EXERCISE » Omit the pictures and output every entry below exactly as written.

Part of a data file
►

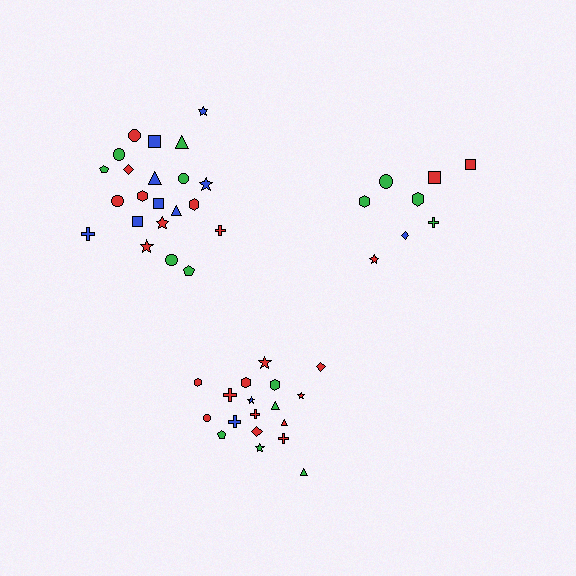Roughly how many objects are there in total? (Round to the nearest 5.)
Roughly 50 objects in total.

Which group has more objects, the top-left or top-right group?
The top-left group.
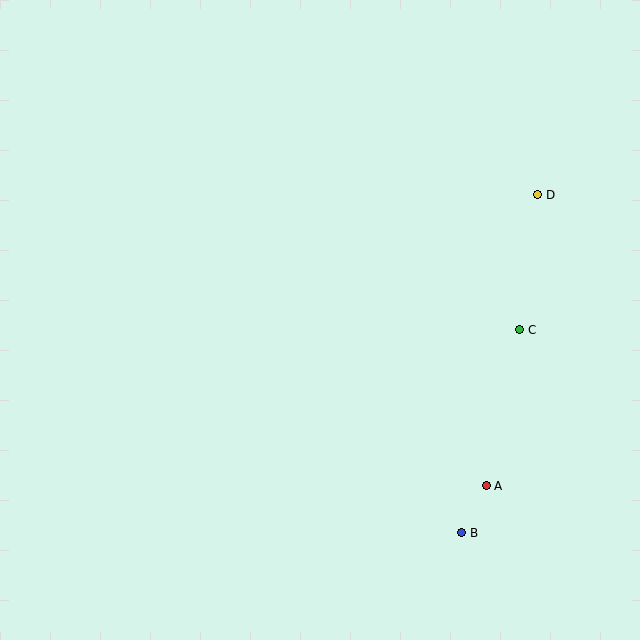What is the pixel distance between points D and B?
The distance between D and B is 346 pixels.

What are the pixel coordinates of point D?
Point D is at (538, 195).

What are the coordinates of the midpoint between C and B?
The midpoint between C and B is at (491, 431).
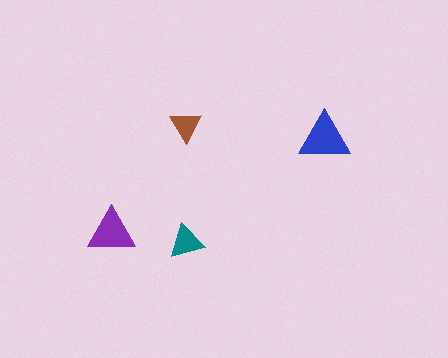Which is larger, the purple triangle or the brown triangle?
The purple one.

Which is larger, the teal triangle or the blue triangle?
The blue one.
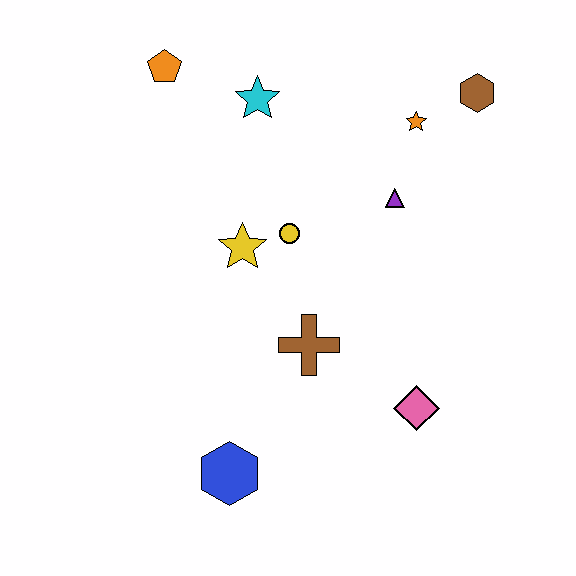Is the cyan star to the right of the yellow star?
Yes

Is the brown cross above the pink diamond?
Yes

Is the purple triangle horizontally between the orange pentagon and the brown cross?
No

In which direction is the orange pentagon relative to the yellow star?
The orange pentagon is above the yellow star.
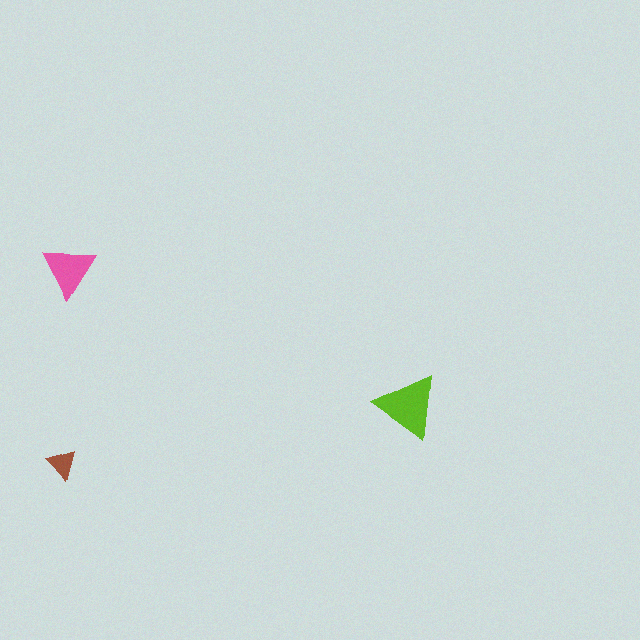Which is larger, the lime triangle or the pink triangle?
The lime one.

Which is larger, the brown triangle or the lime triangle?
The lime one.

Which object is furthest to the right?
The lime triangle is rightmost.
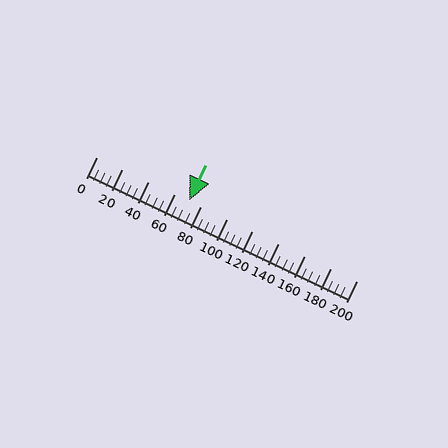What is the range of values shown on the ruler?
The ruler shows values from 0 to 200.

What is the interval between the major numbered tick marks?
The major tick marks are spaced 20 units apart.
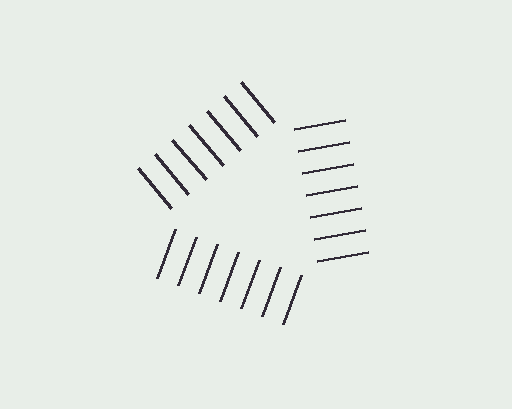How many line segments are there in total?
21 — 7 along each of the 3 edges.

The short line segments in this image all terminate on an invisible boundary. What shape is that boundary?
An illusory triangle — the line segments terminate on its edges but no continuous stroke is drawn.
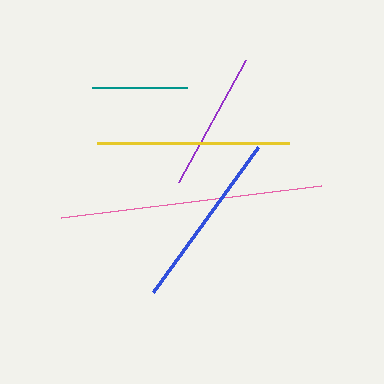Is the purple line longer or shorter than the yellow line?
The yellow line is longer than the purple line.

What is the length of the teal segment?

◄

SOLUTION »
Roughly how many objects are there in total? (Round to the nearest 5.)
Roughly 50 objects in total.

Which group has more objects, the top-left or top-right group?
The top-left group.
What is the pixel distance between points D and B?
The distance between D and B is 346 pixels.

What are the pixel coordinates of point D?
Point D is at (538, 195).

What are the coordinates of the midpoint between C and B?
The midpoint between C and B is at (491, 431).
Which is larger, the purple triangle or the brown triangle?
The purple one.

Which is larger, the teal triangle or the blue triangle?
The blue one.
Is the cyan star to the right of the yellow star?
Yes

Is the brown cross above the pink diamond?
Yes

Is the purple triangle horizontally between the orange pentagon and the brown cross?
No

In which direction is the orange pentagon relative to the yellow star?
The orange pentagon is above the yellow star.
Which is larger, the lime triangle or the pink triangle?
The lime one.

Which is larger, the brown triangle or the lime triangle?
The lime one.

Which object is furthest to the right?
The lime triangle is rightmost.
What is the range of values shown on the ruler?
The ruler shows values from 0 to 200.

What is the interval between the major numbered tick marks?
The major tick marks are spaced 20 units apart.
How many line segments are there in total?
21 — 7 along each of the 3 edges.

The short line segments in this image all terminate on an invisible boundary. What shape is that boundary?
An illusory triangle — the line segments terminate on its edges but no continuous stroke is drawn.
Is the purple line longer or shorter than the yellow line?
The yellow line is longer than the purple line.

What is the length of the teal segment?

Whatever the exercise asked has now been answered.